WHAT TO WORK ON
Among the entries below, count the lines that contain the word "shown". Write down only the total.

Geometry dataset question entries
○ ○ ○ ○ ○
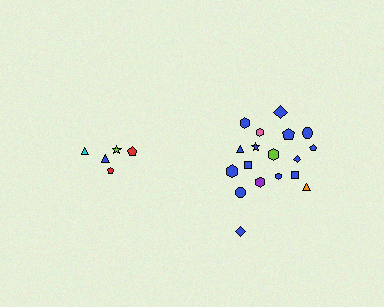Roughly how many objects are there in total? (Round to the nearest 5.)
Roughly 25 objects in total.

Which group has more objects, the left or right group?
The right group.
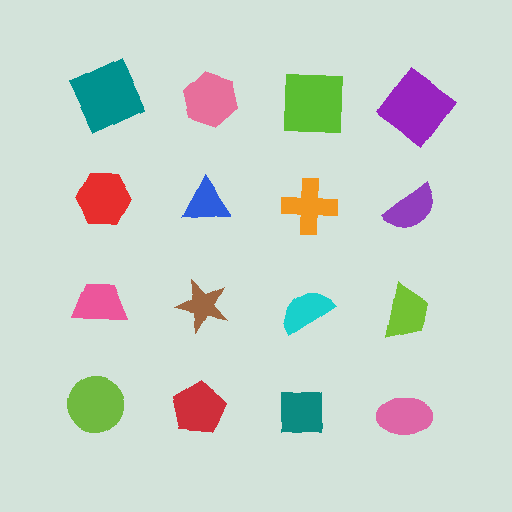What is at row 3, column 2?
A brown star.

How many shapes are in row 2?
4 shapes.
○ ○ ○ ○ ○
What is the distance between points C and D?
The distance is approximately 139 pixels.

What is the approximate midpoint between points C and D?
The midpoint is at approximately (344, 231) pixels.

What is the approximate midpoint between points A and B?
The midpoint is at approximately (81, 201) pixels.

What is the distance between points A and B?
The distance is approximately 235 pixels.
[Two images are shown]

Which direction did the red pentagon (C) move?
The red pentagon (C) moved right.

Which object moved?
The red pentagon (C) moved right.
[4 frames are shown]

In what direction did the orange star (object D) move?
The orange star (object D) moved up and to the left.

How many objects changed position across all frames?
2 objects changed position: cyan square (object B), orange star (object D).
○ ○ ○ ○ ○
ANSWER FOR THE TASK
2